*** EXTRACTED ENTRIES

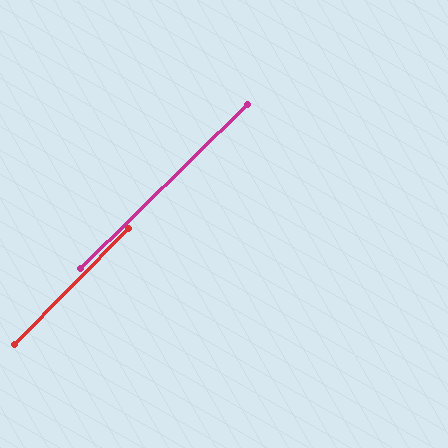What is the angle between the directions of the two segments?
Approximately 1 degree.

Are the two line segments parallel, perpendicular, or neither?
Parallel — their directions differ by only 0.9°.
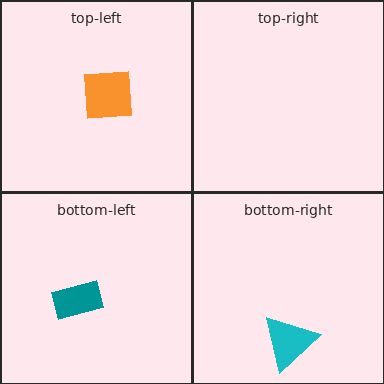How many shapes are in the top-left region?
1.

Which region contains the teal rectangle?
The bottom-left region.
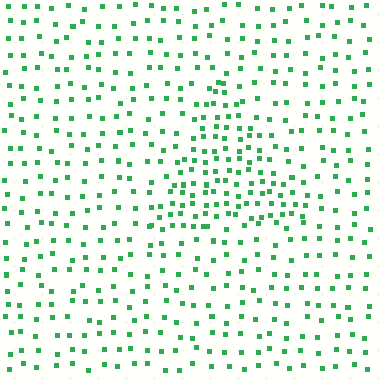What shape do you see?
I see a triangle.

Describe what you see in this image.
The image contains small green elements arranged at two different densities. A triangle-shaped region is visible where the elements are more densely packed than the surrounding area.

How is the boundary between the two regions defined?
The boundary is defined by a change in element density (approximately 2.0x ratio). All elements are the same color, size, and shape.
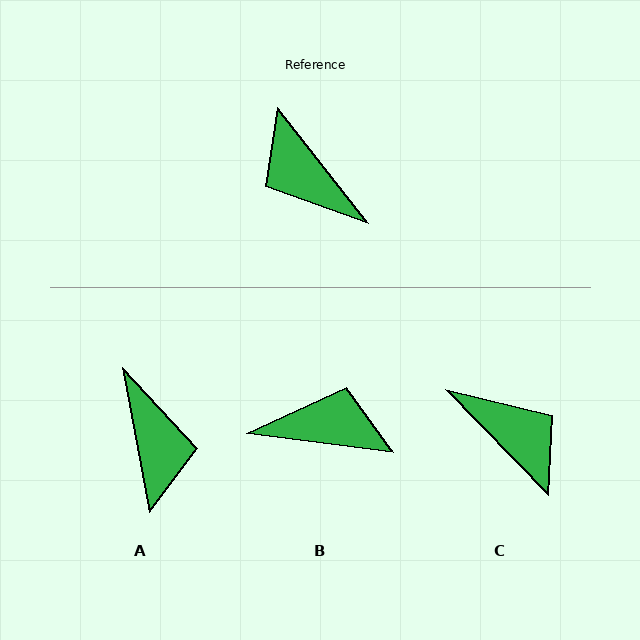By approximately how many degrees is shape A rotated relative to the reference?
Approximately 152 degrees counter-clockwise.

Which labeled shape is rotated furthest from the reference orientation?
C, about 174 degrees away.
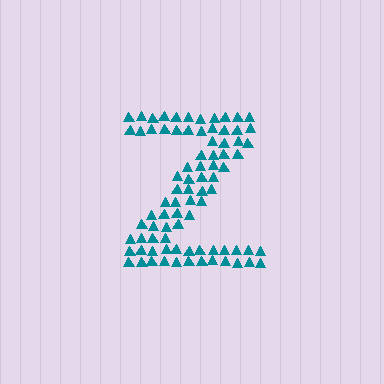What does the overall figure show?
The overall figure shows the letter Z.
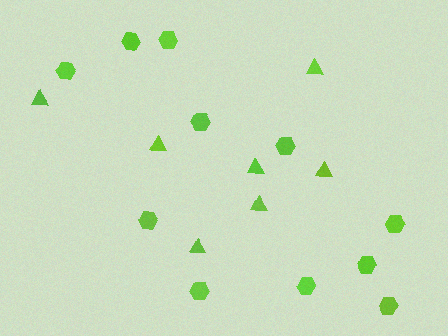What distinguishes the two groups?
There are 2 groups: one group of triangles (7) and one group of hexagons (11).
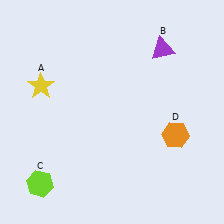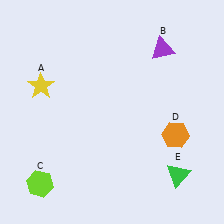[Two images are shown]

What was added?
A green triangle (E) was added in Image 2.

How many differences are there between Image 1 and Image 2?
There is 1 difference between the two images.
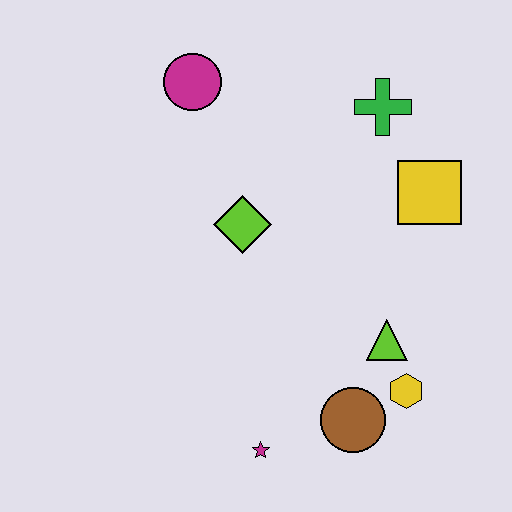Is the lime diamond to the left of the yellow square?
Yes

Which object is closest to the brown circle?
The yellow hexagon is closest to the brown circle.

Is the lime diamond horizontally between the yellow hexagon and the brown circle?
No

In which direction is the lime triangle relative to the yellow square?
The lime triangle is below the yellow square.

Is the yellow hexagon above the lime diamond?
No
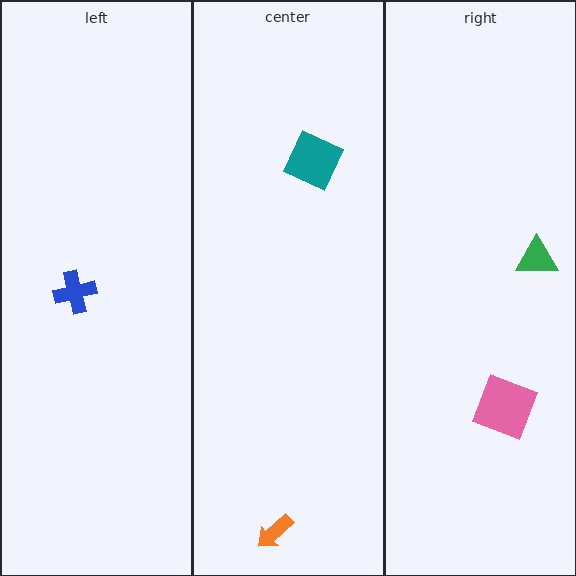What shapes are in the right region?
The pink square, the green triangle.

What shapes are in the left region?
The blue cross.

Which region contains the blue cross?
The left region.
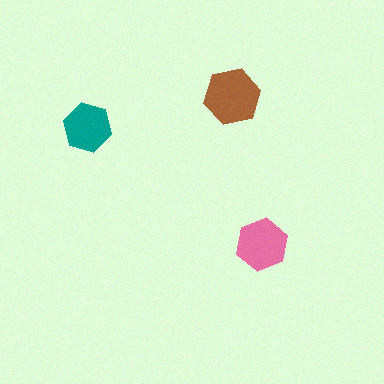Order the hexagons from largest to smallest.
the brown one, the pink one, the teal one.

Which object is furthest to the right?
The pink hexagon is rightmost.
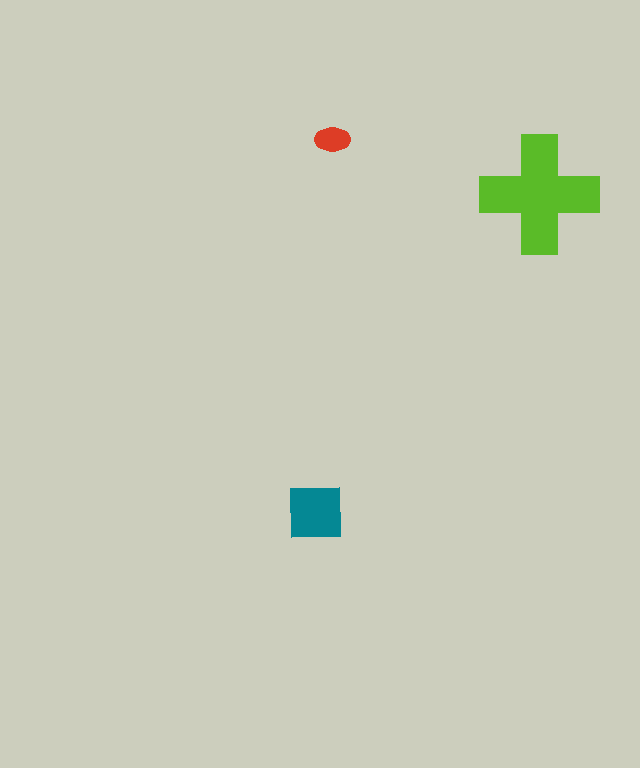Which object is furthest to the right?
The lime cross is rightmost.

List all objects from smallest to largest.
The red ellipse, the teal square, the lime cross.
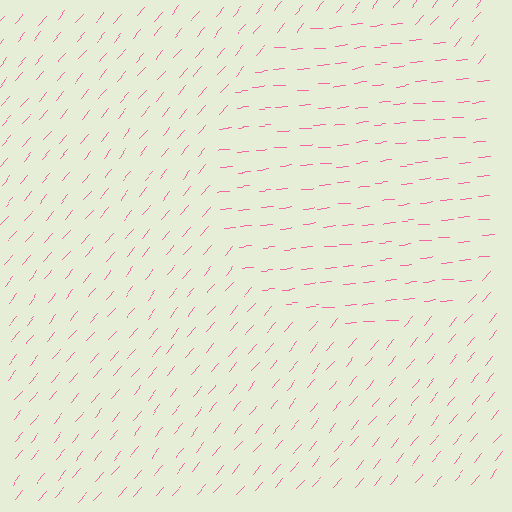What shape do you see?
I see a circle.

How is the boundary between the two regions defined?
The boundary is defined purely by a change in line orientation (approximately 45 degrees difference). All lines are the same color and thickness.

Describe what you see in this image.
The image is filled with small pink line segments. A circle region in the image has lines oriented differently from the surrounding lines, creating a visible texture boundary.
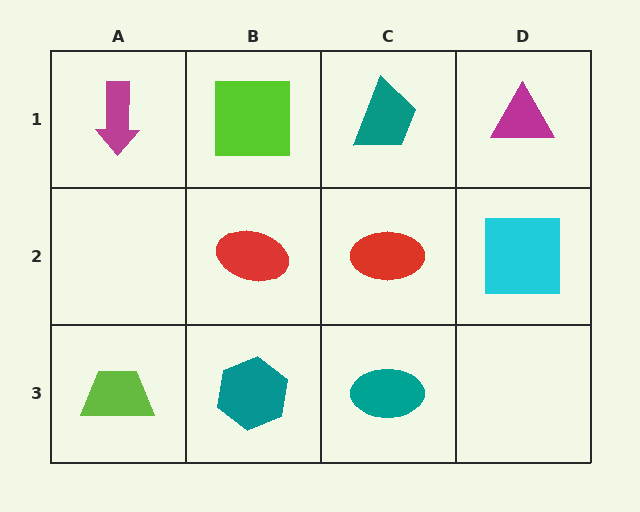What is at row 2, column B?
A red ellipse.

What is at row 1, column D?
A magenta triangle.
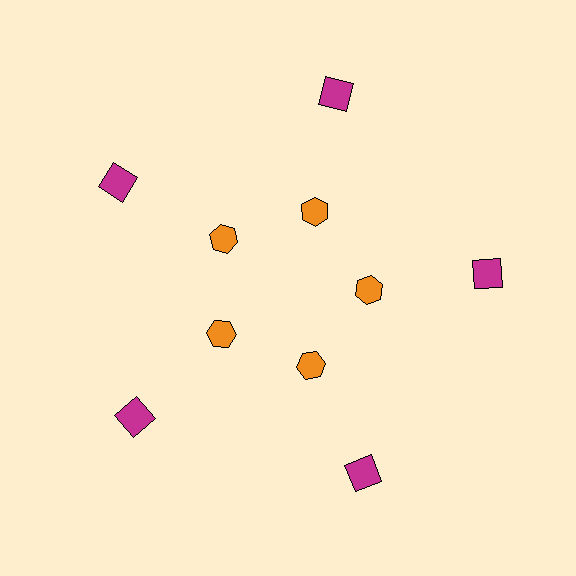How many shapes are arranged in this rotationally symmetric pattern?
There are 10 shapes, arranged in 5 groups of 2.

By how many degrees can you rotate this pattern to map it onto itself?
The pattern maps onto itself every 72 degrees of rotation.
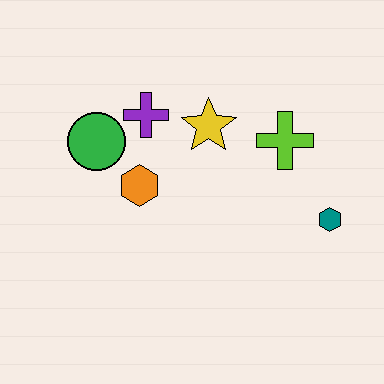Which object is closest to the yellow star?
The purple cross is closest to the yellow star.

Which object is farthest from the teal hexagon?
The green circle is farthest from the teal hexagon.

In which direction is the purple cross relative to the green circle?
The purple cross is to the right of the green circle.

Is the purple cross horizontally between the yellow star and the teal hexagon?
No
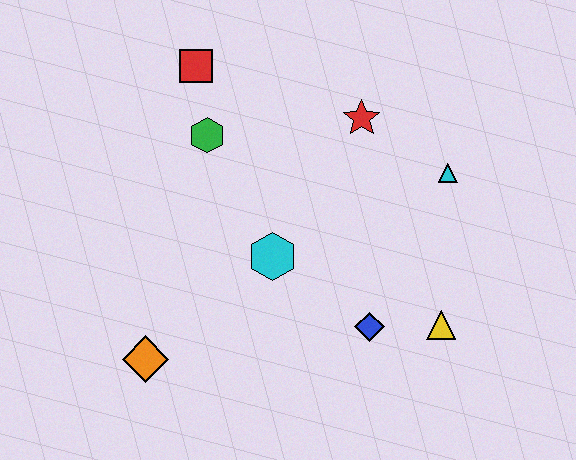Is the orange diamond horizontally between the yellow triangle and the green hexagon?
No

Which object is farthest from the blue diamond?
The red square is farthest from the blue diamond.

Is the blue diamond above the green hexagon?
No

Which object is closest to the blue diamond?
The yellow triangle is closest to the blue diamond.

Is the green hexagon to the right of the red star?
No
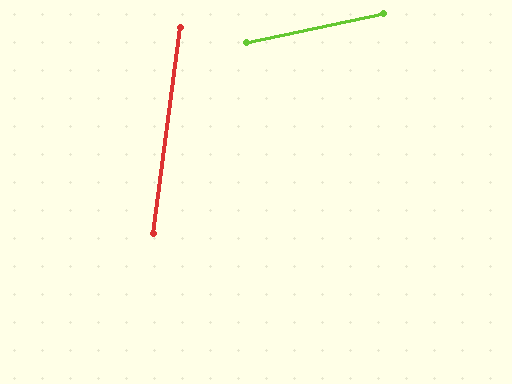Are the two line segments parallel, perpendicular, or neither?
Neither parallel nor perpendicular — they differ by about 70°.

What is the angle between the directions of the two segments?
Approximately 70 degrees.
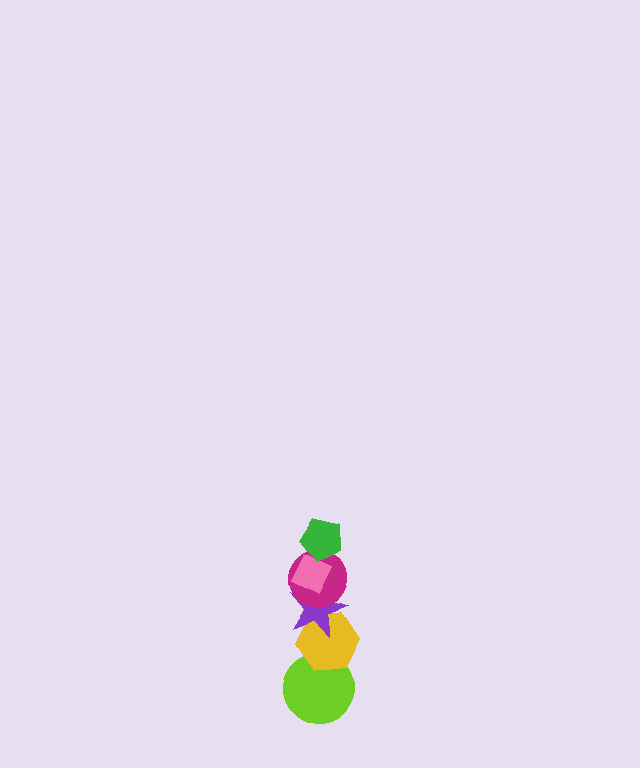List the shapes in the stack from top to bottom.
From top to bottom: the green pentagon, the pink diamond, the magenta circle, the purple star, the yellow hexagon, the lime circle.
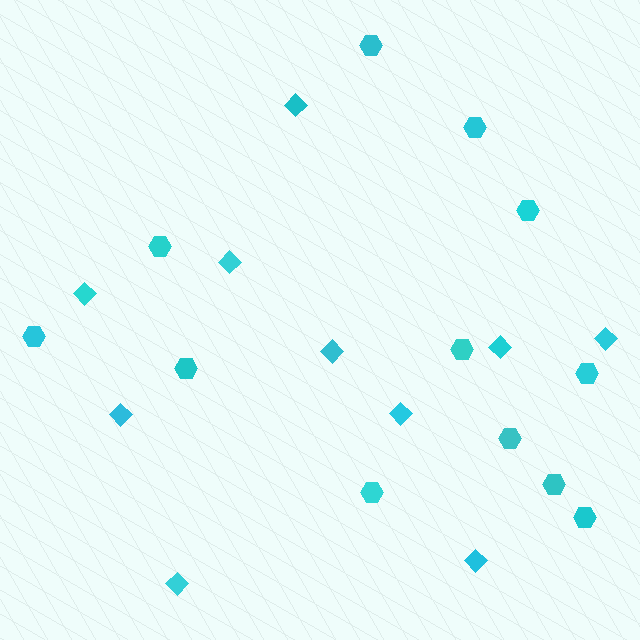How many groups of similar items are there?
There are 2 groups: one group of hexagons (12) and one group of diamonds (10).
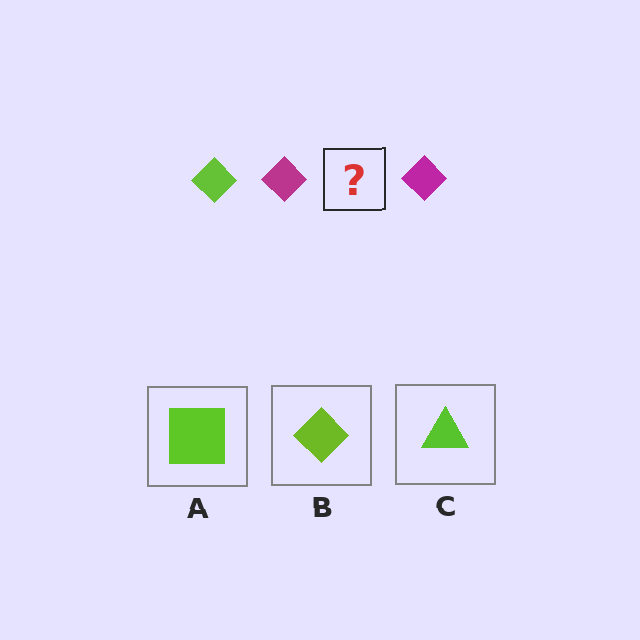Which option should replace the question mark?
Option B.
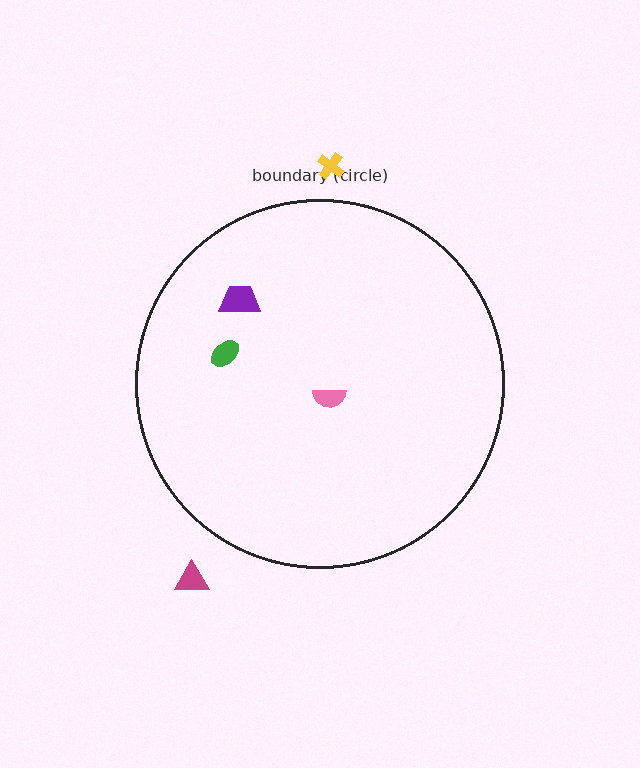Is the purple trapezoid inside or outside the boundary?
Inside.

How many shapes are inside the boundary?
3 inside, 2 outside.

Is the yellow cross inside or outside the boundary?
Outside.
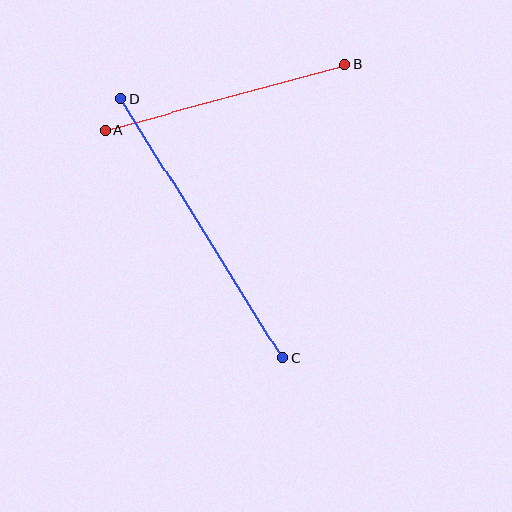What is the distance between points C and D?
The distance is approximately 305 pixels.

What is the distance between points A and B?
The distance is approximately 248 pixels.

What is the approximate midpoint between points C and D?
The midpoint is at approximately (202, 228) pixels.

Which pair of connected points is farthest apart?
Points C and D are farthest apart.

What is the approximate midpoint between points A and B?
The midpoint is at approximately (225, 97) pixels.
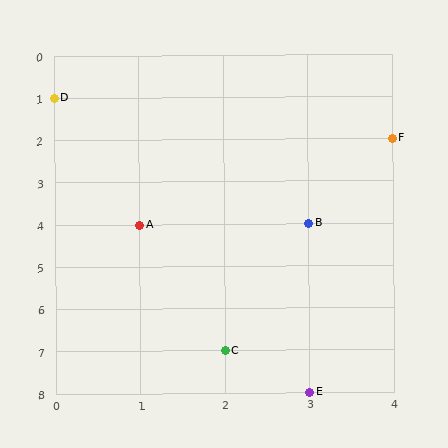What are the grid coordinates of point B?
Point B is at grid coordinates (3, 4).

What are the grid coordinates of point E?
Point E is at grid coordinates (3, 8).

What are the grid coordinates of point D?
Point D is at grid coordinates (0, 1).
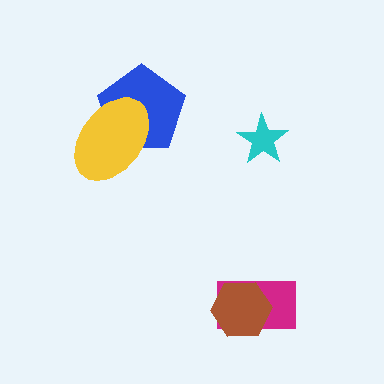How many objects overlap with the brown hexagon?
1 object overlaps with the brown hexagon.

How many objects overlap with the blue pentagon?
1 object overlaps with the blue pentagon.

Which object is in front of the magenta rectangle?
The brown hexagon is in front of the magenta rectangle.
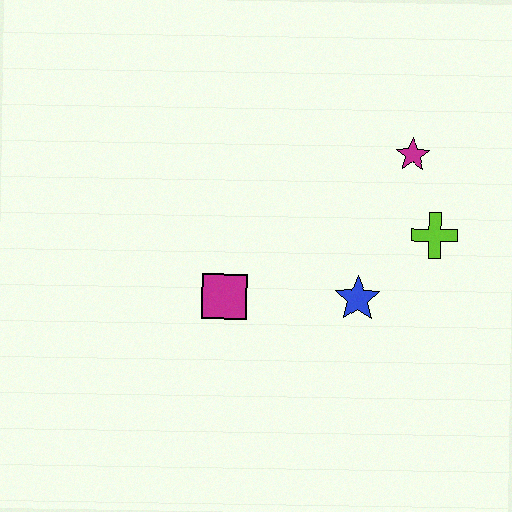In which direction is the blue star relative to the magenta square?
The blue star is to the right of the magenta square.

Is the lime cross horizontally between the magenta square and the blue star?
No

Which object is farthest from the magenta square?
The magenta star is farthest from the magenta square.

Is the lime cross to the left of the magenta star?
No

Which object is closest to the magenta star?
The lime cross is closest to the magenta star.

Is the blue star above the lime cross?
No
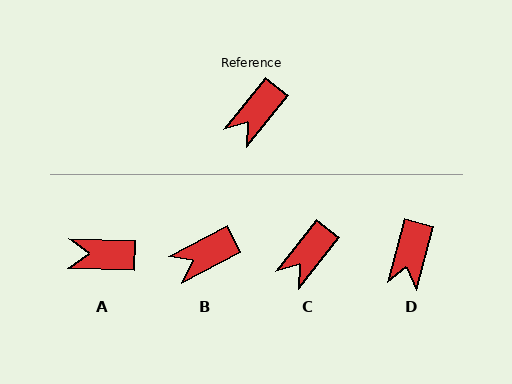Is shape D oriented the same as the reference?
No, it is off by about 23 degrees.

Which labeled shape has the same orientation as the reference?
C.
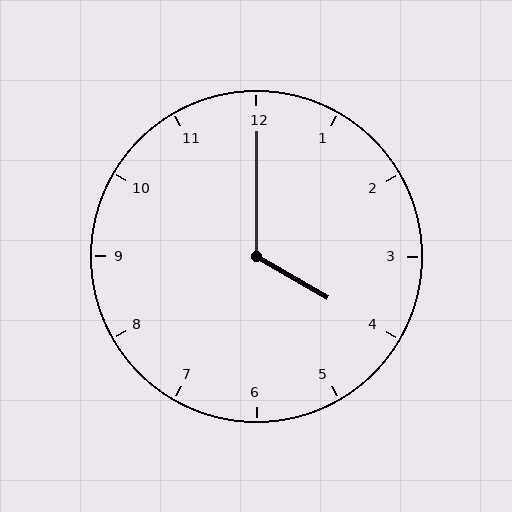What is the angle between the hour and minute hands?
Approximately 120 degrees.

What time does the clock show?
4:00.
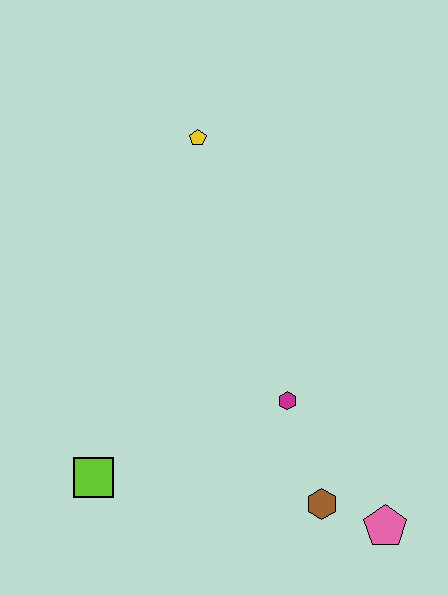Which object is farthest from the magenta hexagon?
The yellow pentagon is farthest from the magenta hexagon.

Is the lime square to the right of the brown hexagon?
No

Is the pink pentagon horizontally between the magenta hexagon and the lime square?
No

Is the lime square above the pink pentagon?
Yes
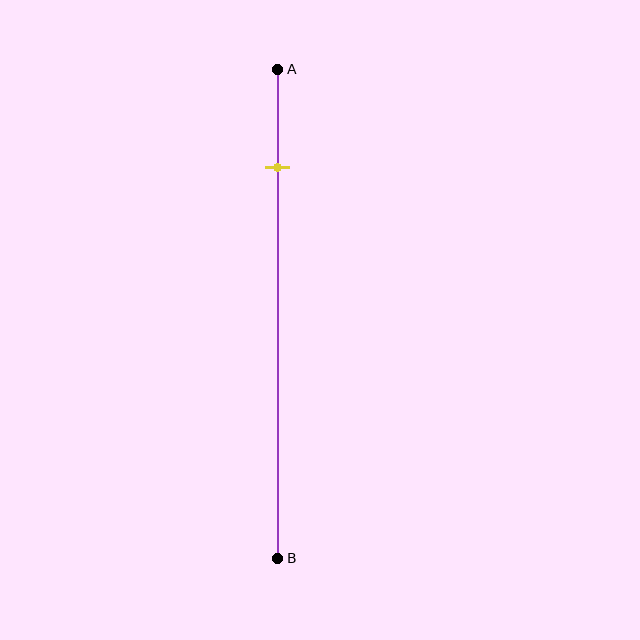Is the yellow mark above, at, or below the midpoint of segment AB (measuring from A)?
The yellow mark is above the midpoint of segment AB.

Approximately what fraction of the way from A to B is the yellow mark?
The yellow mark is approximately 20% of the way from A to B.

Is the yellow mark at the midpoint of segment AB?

******

**GOAL**. Repeat exactly the lines starting at the line with "Approximately what fraction" and ending with the final line of the entries. Include nothing else.

**ANSWER BELOW**.
Approximately what fraction of the way from A to B is the yellow mark?
The yellow mark is approximately 20% of the way from A to B.

Is the yellow mark at the midpoint of segment AB?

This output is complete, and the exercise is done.